What to do: Every record should be copied exactly, except that pictures are to be omitted.

[Start Data records]

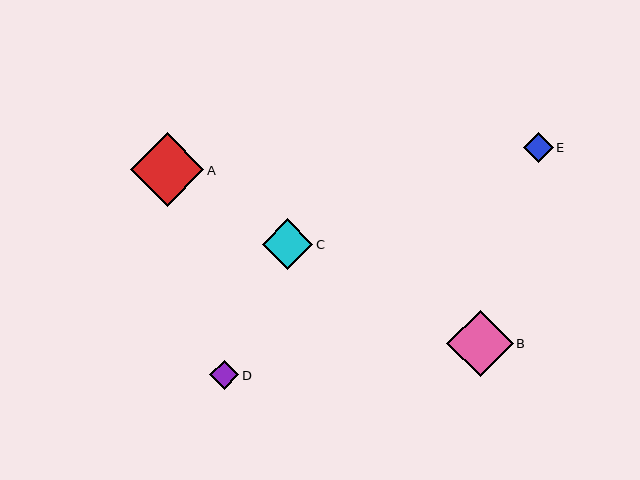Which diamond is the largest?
Diamond A is the largest with a size of approximately 74 pixels.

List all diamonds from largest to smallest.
From largest to smallest: A, B, C, E, D.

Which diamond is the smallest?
Diamond D is the smallest with a size of approximately 29 pixels.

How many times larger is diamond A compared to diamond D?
Diamond A is approximately 2.5 times the size of diamond D.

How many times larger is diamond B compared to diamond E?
Diamond B is approximately 2.2 times the size of diamond E.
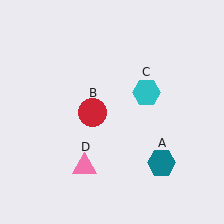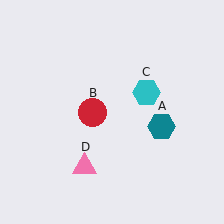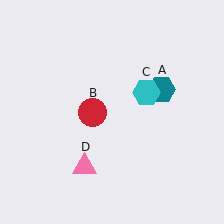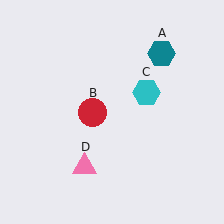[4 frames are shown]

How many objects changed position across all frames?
1 object changed position: teal hexagon (object A).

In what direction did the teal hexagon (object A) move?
The teal hexagon (object A) moved up.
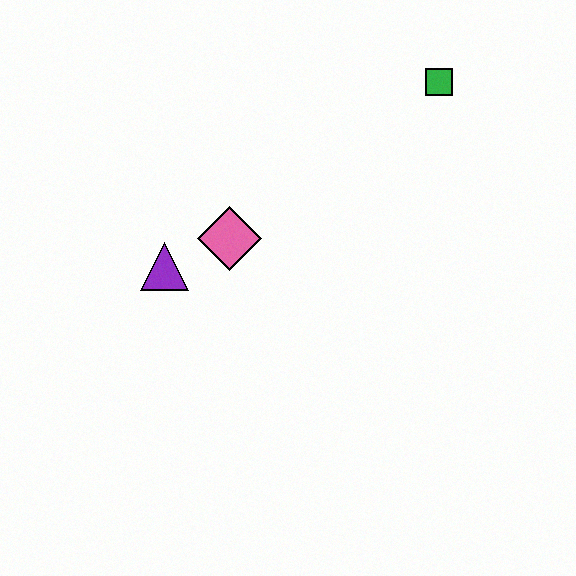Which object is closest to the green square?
The pink diamond is closest to the green square.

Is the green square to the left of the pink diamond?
No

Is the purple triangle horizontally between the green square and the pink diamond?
No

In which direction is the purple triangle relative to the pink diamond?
The purple triangle is to the left of the pink diamond.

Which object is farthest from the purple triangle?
The green square is farthest from the purple triangle.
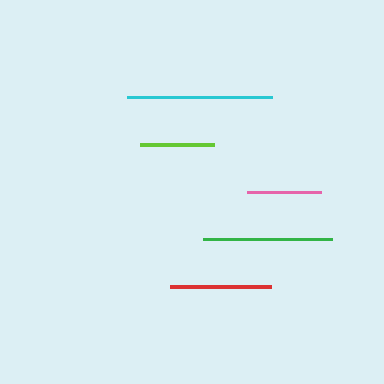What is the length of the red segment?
The red segment is approximately 101 pixels long.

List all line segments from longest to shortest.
From longest to shortest: cyan, green, red, pink and lime (about equal).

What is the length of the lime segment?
The lime segment is approximately 74 pixels long.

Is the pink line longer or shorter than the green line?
The green line is longer than the pink line.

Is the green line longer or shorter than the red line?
The green line is longer than the red line.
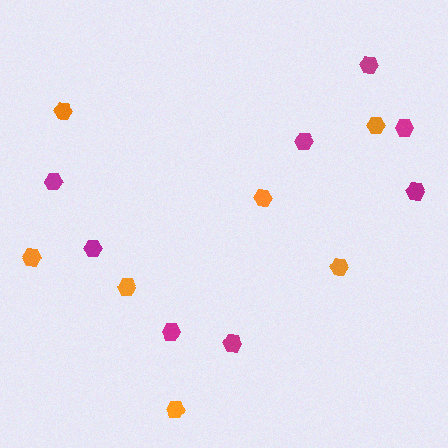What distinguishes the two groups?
There are 2 groups: one group of orange hexagons (7) and one group of magenta hexagons (8).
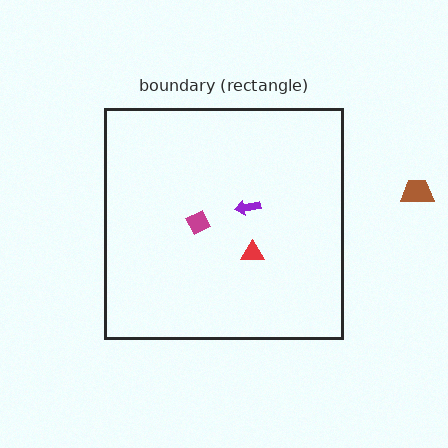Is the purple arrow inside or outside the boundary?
Inside.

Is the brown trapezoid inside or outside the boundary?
Outside.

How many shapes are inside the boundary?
3 inside, 1 outside.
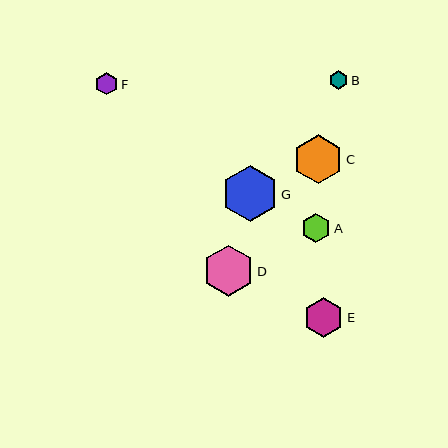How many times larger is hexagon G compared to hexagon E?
Hexagon G is approximately 1.4 times the size of hexagon E.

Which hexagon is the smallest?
Hexagon B is the smallest with a size of approximately 19 pixels.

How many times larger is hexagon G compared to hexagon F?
Hexagon G is approximately 2.5 times the size of hexagon F.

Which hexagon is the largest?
Hexagon G is the largest with a size of approximately 57 pixels.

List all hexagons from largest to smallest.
From largest to smallest: G, D, C, E, A, F, B.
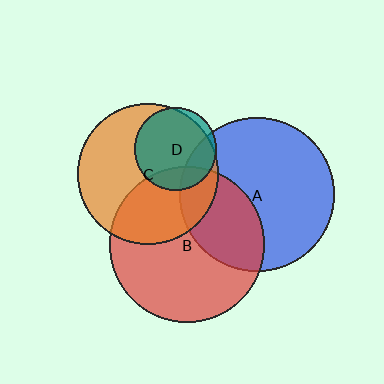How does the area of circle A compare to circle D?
Approximately 3.5 times.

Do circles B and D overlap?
Yes.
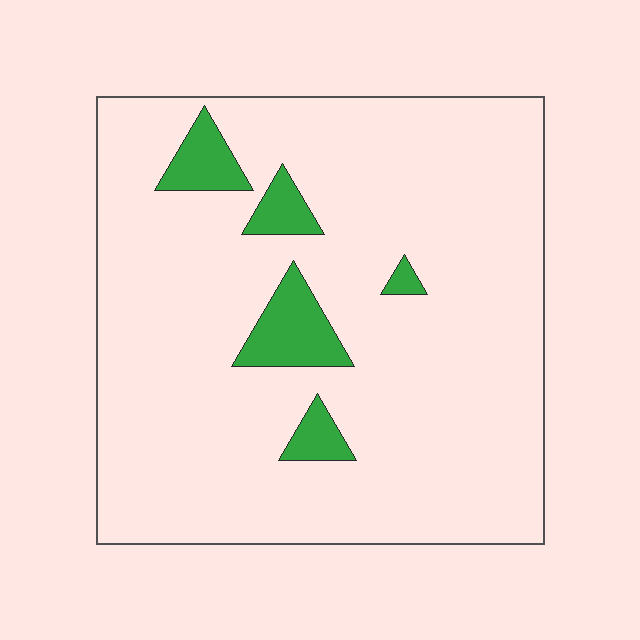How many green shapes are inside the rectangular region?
5.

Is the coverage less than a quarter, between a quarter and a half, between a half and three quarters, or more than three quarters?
Less than a quarter.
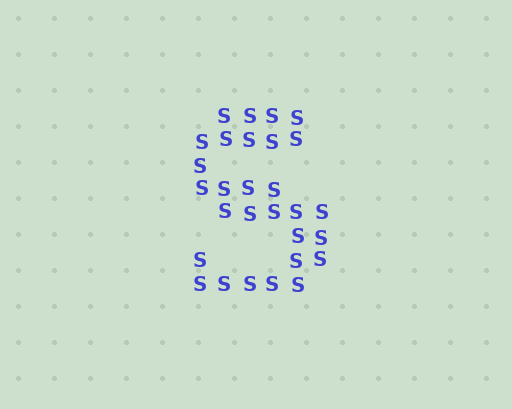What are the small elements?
The small elements are letter S's.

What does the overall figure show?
The overall figure shows the letter S.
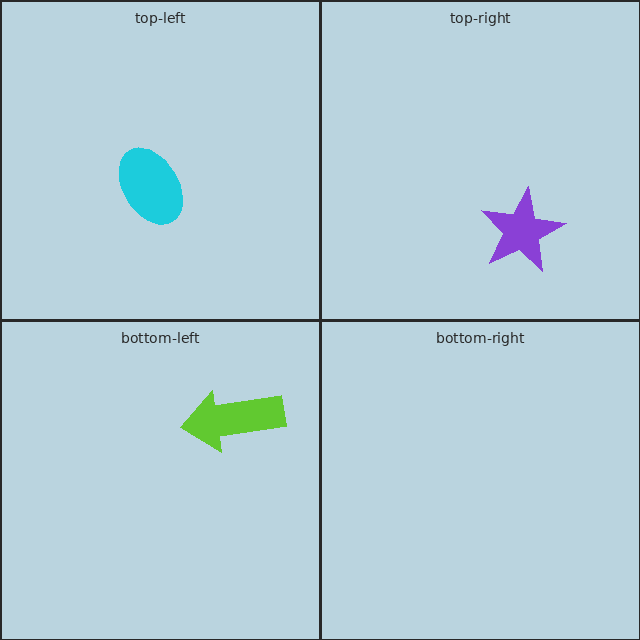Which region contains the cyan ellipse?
The top-left region.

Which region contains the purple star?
The top-right region.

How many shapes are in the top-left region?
1.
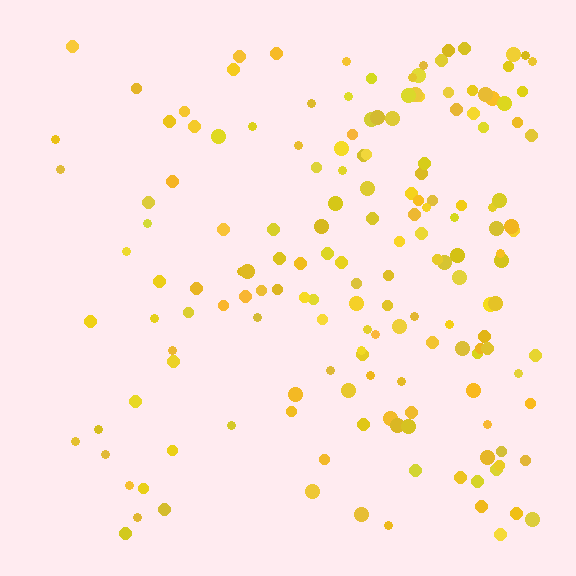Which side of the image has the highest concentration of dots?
The right.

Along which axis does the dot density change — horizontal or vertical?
Horizontal.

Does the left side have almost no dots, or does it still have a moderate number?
Still a moderate number, just noticeably fewer than the right.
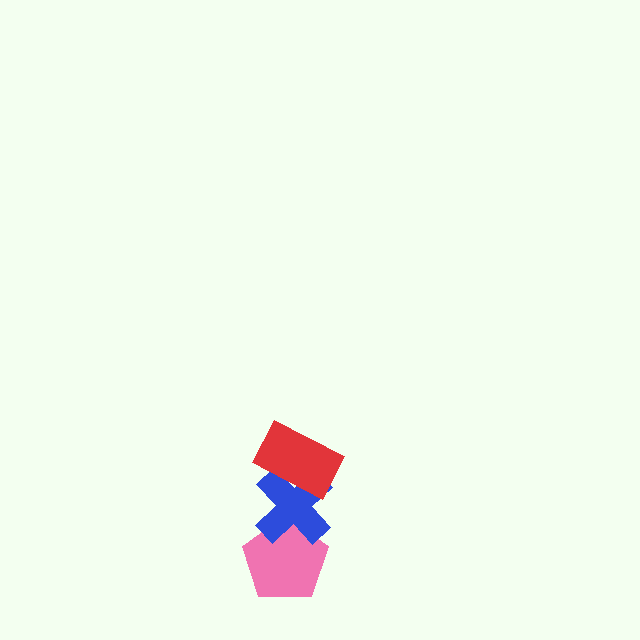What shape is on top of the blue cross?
The red rectangle is on top of the blue cross.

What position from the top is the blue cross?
The blue cross is 2nd from the top.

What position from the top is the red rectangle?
The red rectangle is 1st from the top.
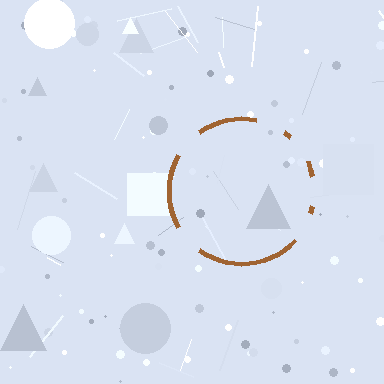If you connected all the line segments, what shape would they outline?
They would outline a circle.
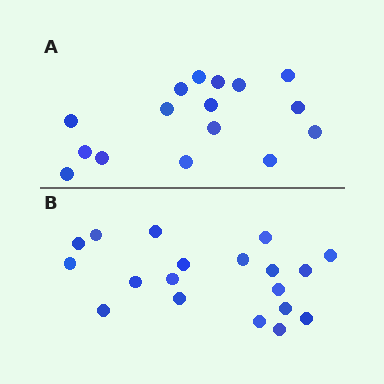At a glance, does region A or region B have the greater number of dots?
Region B (the bottom region) has more dots.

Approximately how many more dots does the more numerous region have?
Region B has just a few more — roughly 2 or 3 more dots than region A.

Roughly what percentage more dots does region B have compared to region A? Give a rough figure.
About 20% more.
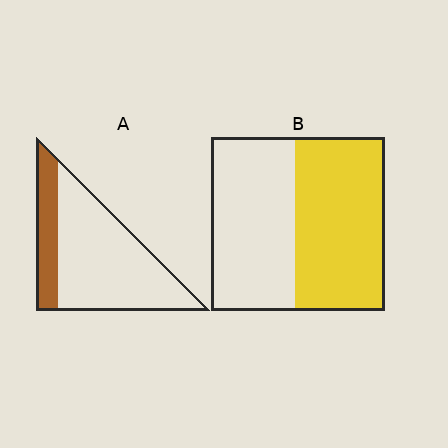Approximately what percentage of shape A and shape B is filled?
A is approximately 25% and B is approximately 50%.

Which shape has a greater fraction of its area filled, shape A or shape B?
Shape B.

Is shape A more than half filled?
No.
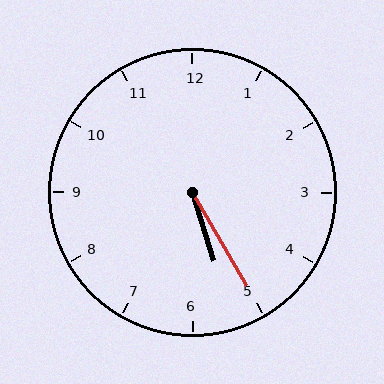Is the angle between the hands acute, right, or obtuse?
It is acute.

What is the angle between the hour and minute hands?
Approximately 12 degrees.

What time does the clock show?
5:25.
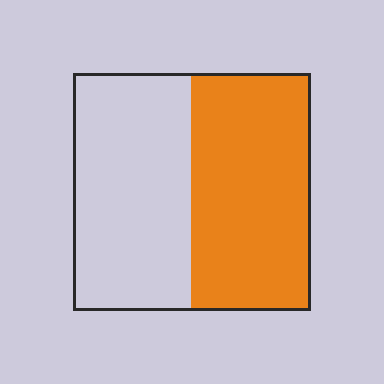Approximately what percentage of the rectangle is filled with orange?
Approximately 50%.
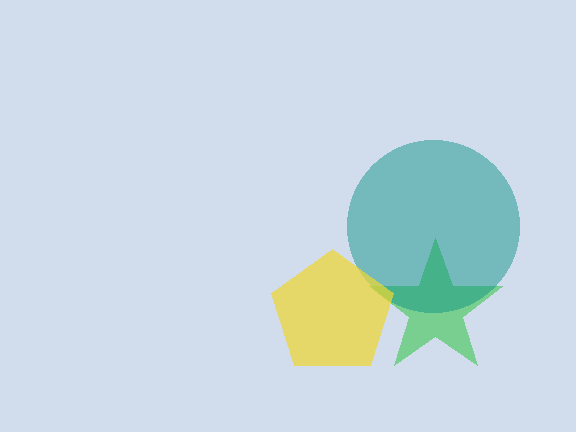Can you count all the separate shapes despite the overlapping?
Yes, there are 3 separate shapes.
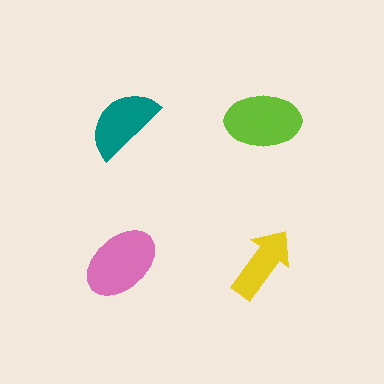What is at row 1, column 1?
A teal semicircle.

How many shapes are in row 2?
2 shapes.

[End Data records]

Result below:
Which diamond is the largest?
Diamond A is the largest with a size of approximately 74 pixels.

List all diamonds from largest to smallest.
From largest to smallest: A, B, C, E, D.

Which diamond is the smallest?
Diamond D is the smallest with a size of approximately 29 pixels.

How many times larger is diamond A compared to diamond D?
Diamond A is approximately 2.5 times the size of diamond D.

How many times larger is diamond B compared to diamond E?
Diamond B is approximately 2.2 times the size of diamond E.
[4 frames are shown]

How many objects changed position across all frames?
1 object changed position: teal hexagon (object A).

In what direction did the teal hexagon (object A) move?
The teal hexagon (object A) moved up.
Which object is closest to the green square?
The pink diamond is closest to the green square.

Is the green square to the left of the pink diamond?
No

Is the purple triangle horizontally between the green square and the pink diamond?
No

In which direction is the purple triangle relative to the pink diamond?
The purple triangle is to the left of the pink diamond.

Which object is farthest from the purple triangle?
The green square is farthest from the purple triangle.
What is the length of the red segment?
The red segment is approximately 101 pixels long.

List all line segments from longest to shortest.
From longest to shortest: cyan, green, red, pink and lime (about equal).

What is the length of the lime segment?
The lime segment is approximately 74 pixels long.

Is the pink line longer or shorter than the green line?
The green line is longer than the pink line.

Is the green line longer or shorter than the red line?
The green line is longer than the red line.
What distinguishes the two groups?
There are 2 groups: one group of orange hexagons (7) and one group of magenta hexagons (8).
Is the purple arrow inside or outside the boundary?
Inside.

Is the brown trapezoid inside or outside the boundary?
Outside.

How many shapes are inside the boundary?
3 inside, 1 outside.
How many times larger is hexagon G compared to hexagon E?
Hexagon G is approximately 1.4 times the size of hexagon E.

Which hexagon is the smallest?
Hexagon B is the smallest with a size of approximately 19 pixels.

How many times larger is hexagon G compared to hexagon F?
Hexagon G is approximately 2.5 times the size of hexagon F.

Which hexagon is the largest?
Hexagon G is the largest with a size of approximately 57 pixels.

List all hexagons from largest to smallest.
From largest to smallest: G, D, C, E, A, F, B.
How does the area of circle A compare to circle D?
Approximately 3.5 times.

Do circles B and D overlap?
Yes.
How many green shapes are inside the rectangular region?
5.

Is the coverage less than a quarter, between a quarter and a half, between a half and three quarters, or more than three quarters?
Less than a quarter.
What are the small elements?
The small elements are letter S's.

What does the overall figure show?
The overall figure shows the letter S.
Which region contains the cyan ellipse?
The top-left region.

Which region contains the purple star?
The top-right region.

How many shapes are in the top-left region?
1.
Which side of the image has the highest concentration of dots?
The right.

Along which axis does the dot density change — horizontal or vertical?
Horizontal.

Does the left side have almost no dots, or does it still have a moderate number?
Still a moderate number, just noticeably fewer than the right.
What shape is on top of the blue cross?
The red rectangle is on top of the blue cross.

What position from the top is the blue cross?
The blue cross is 2nd from the top.

What position from the top is the red rectangle?
The red rectangle is 1st from the top.
If you connected all the line segments, what shape would they outline?
They would outline a circle.
At a glance, does region A or region B have the greater number of dots?
Region B (the bottom region) has more dots.

Approximately how many more dots does the more numerous region have?
Region B has just a few more — roughly 2 or 3 more dots than region A.

Roughly what percentage more dots does region B have compared to region A? Give a rough figure.
About 20% more.
Approximately what percentage of shape A and shape B is filled?
A is approximately 25% and B is approximately 50%.

Which shape has a greater fraction of its area filled, shape A or shape B?
Shape B.

Is shape A more than half filled?
No.
Is the angle between the hands acute, right, or obtuse?
It is acute.

What is the angle between the hour and minute hands?
Approximately 12 degrees.

What time does the clock show?
5:25.
Approximately what percentage of the rectangle is filled with orange?
Approximately 50%.
Can you count all the separate shapes despite the overlapping?
Yes, there are 3 separate shapes.
What is at row 1, column 1?
A teal semicircle.

How many shapes are in row 2?
2 shapes.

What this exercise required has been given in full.